§ Task brief
Begin at the line that contains "Which point is" and reproduce it along with every line after it to the end of the listing; skip any pictures.

begin

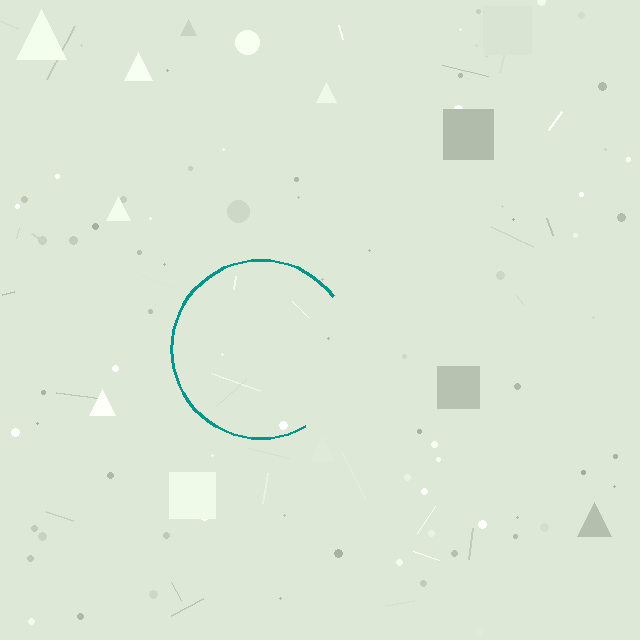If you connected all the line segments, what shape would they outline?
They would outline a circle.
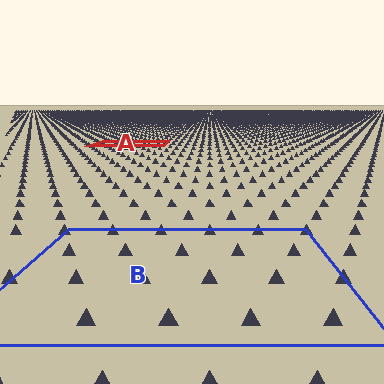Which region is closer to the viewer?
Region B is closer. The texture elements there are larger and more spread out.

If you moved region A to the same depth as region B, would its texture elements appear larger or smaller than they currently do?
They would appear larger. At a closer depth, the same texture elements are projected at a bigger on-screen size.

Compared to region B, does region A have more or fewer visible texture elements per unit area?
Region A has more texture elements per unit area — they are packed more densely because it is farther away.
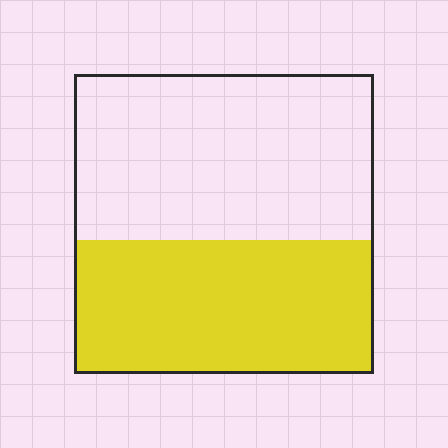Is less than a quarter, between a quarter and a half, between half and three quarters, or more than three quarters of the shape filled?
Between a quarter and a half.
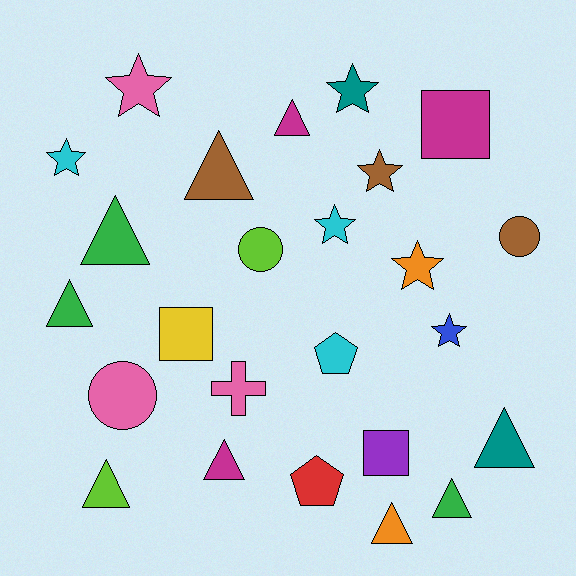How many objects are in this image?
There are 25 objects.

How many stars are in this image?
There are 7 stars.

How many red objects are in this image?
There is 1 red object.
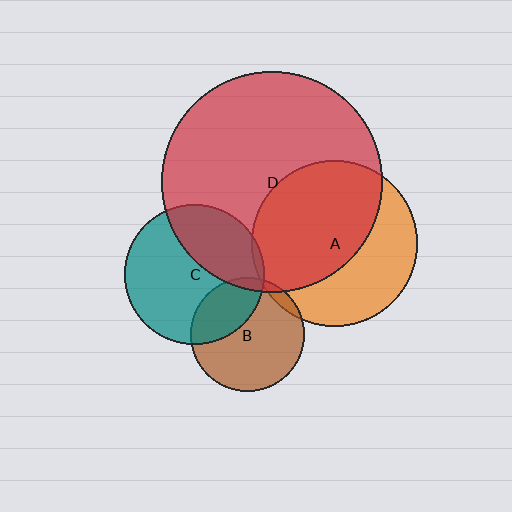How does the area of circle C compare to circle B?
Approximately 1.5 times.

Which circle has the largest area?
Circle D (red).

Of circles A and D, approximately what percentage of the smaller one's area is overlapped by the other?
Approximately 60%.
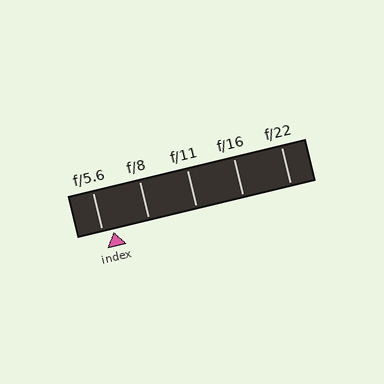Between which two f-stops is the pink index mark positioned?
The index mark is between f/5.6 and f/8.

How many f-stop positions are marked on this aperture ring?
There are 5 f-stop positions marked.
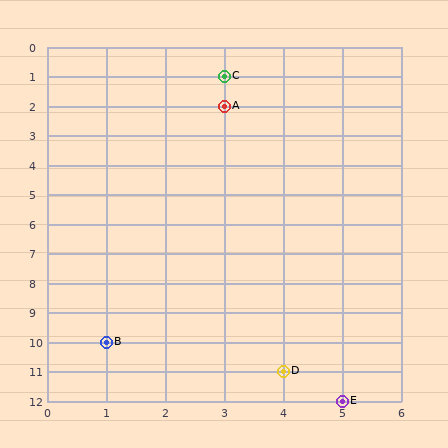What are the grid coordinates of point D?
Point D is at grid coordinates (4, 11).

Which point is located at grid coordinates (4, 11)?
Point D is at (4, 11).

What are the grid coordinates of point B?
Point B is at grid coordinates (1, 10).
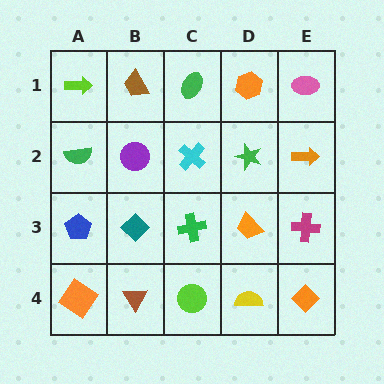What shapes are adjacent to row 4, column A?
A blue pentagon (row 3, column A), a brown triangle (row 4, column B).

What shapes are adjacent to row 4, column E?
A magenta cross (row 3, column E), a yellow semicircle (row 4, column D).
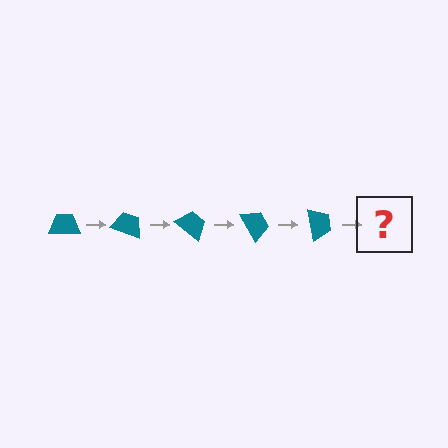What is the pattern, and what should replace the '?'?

end

§ Task output
Which point is located at grid coordinates (4, 11)?
Point D is at (4, 11).

What are the grid coordinates of point B?
Point B is at grid coordinates (1, 10).
What shapes are adjacent to row 4, column A?
A blue pentagon (row 3, column A), a brown triangle (row 4, column B).

What shapes are adjacent to row 4, column E?
A magenta cross (row 3, column E), a yellow semicircle (row 4, column D).
What is the pattern, and what should replace the '?'?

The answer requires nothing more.